◆ Task to complete: Return the lines below exactly, starting with the line that contains "What geometric figure" and stopping after the last line.

** START Listed entries **

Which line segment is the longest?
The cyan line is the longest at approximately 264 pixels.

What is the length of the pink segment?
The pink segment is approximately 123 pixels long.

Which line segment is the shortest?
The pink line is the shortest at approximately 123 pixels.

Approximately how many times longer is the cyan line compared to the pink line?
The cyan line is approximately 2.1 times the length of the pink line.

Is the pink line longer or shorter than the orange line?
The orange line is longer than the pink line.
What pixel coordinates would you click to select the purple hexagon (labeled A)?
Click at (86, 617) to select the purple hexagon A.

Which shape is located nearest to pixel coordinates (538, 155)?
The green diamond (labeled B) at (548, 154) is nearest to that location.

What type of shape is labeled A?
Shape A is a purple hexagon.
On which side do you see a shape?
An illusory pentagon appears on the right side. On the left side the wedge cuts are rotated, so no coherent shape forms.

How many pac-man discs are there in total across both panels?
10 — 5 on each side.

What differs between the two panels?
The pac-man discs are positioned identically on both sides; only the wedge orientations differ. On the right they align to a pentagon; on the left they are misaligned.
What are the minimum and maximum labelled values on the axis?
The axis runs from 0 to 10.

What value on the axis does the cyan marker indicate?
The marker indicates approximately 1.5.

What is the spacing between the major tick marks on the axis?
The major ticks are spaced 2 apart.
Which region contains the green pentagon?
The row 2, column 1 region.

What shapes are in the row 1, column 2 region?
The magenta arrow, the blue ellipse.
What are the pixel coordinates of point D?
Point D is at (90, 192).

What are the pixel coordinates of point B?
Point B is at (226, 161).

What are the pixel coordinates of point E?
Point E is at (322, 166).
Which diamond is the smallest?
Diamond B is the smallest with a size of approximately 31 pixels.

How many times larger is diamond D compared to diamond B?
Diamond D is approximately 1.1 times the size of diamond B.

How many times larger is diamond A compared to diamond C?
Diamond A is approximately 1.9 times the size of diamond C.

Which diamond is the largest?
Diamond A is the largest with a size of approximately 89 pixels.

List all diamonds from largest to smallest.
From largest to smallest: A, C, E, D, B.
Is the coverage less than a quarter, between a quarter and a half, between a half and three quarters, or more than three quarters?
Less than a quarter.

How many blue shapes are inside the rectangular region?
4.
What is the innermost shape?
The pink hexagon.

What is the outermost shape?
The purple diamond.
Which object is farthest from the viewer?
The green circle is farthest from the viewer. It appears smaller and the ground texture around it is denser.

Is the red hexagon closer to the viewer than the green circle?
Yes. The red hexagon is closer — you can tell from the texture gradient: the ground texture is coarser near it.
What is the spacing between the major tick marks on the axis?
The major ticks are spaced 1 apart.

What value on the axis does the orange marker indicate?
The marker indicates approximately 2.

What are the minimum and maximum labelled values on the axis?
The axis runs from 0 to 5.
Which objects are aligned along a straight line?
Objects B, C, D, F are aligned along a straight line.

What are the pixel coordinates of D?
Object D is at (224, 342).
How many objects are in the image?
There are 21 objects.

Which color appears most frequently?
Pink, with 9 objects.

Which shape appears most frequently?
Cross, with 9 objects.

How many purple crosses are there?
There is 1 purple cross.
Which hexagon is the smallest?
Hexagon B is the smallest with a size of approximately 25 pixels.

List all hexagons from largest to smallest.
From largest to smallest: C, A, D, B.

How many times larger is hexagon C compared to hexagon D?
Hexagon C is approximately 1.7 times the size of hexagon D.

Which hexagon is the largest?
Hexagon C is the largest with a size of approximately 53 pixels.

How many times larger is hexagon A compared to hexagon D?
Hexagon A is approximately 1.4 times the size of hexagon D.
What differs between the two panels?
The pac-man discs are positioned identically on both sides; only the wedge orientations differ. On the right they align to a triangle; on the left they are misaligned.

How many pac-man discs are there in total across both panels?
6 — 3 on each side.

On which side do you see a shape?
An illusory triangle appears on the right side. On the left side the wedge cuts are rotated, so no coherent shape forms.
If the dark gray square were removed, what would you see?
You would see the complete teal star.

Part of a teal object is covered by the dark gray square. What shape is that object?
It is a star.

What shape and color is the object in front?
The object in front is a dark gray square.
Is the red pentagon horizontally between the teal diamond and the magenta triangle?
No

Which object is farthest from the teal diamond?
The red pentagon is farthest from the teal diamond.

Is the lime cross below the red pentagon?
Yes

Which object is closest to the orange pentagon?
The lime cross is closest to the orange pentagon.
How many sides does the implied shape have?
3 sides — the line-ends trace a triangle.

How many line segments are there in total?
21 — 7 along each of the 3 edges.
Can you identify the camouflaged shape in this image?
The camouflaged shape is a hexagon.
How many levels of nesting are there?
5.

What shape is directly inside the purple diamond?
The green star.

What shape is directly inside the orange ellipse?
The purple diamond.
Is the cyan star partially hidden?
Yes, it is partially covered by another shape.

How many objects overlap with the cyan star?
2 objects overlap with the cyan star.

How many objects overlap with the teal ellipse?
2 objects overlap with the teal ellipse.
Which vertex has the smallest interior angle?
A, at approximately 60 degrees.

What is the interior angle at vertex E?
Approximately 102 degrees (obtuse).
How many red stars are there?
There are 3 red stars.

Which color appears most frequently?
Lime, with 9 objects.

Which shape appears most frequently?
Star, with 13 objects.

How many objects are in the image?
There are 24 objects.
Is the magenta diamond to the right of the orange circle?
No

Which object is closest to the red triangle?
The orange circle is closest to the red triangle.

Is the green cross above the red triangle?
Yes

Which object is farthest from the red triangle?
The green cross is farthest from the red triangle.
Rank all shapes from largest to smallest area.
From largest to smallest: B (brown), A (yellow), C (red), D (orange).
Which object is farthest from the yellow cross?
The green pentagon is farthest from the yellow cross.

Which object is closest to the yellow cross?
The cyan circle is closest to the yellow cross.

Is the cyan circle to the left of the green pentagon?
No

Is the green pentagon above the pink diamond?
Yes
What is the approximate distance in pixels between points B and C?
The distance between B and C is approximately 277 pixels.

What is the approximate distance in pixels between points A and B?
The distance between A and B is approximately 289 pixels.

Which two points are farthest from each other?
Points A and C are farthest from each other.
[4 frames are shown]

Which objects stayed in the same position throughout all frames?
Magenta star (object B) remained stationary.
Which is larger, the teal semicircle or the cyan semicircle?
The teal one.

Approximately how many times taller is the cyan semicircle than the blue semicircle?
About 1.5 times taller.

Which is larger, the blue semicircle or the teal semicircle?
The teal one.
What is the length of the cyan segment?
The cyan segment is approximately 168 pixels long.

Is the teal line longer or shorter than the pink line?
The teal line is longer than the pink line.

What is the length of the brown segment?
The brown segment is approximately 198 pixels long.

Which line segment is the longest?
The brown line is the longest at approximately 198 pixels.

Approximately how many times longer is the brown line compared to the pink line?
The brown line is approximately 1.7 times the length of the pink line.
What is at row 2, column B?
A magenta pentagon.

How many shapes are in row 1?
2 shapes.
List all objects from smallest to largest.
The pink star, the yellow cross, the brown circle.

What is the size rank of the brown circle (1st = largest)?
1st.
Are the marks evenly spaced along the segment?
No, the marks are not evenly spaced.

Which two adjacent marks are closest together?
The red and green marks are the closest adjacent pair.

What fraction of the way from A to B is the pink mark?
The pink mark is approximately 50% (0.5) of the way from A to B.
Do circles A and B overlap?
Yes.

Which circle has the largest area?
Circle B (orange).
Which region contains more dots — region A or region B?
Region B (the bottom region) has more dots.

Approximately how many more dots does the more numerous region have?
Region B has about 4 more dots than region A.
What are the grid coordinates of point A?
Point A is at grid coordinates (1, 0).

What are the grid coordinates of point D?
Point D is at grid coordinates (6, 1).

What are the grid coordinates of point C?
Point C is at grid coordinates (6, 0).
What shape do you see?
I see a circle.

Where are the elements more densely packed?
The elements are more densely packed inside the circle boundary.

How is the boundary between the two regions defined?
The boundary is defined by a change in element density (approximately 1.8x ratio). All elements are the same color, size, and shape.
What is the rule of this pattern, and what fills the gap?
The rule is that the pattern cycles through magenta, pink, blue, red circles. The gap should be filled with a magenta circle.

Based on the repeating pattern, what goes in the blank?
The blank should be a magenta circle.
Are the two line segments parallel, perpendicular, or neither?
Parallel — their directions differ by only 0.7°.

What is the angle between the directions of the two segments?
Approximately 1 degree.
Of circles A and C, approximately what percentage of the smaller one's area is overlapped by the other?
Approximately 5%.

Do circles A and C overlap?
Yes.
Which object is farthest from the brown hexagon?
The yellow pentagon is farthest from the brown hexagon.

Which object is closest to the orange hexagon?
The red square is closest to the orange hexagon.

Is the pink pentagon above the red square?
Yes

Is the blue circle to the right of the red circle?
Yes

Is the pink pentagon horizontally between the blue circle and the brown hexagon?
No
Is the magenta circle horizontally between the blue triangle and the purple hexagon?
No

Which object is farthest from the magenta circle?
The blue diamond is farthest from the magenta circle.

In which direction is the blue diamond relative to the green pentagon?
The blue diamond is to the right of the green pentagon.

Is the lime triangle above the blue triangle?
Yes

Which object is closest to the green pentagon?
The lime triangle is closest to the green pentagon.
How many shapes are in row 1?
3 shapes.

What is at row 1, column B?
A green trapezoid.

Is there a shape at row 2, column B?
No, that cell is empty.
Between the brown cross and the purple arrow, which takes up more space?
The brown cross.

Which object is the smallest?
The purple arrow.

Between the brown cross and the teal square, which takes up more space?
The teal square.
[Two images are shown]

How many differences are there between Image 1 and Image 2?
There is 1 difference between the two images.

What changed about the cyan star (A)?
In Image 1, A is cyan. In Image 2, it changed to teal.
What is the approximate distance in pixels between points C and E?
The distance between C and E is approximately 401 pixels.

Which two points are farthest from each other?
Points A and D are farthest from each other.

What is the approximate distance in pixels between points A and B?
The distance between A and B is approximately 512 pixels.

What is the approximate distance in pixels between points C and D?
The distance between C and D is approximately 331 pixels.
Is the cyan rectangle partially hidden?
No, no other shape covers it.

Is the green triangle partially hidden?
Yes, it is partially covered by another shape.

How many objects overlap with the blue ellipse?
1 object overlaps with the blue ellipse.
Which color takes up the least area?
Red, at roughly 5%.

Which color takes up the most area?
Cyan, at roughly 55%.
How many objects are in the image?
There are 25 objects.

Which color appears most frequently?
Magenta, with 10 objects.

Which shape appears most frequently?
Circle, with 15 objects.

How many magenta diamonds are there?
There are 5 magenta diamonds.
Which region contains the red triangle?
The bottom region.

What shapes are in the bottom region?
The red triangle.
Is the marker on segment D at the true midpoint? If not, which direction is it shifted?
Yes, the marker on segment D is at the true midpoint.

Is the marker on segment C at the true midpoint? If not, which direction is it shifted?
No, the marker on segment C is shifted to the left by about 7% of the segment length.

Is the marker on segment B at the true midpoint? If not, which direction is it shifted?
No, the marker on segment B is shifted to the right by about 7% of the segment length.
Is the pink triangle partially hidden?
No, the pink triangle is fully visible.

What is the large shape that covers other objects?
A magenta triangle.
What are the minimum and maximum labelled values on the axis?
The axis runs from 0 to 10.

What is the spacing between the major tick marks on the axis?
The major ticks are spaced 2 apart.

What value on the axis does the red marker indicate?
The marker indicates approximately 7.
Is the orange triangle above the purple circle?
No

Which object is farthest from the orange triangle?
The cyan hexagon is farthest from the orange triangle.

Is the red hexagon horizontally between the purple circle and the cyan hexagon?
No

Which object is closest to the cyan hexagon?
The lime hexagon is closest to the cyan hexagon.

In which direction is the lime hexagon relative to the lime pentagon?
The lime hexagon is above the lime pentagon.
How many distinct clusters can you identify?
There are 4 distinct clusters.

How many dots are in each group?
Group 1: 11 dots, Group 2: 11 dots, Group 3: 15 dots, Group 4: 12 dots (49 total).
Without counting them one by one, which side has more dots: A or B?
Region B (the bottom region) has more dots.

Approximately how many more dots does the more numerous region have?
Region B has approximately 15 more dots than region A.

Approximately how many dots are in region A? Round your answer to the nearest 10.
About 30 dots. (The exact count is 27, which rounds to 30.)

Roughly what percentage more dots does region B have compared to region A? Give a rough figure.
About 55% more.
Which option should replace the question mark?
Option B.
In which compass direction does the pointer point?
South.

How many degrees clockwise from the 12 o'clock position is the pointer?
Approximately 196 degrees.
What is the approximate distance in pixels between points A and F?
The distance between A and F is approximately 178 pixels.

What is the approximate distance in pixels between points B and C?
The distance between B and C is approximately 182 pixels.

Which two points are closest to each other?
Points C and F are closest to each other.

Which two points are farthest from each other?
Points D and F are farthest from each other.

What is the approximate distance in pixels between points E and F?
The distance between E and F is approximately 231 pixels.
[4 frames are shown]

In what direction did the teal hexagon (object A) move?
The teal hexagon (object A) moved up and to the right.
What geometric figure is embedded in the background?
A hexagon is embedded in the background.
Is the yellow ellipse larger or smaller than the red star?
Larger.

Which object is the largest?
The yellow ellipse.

** END Listed entries **

◆ Result for this task:
What geometric figure is embedded in the background?
A hexagon is embedded in the background.
Is the yellow ellipse larger or smaller than the red star?
Larger.

Which object is the largest?
The yellow ellipse.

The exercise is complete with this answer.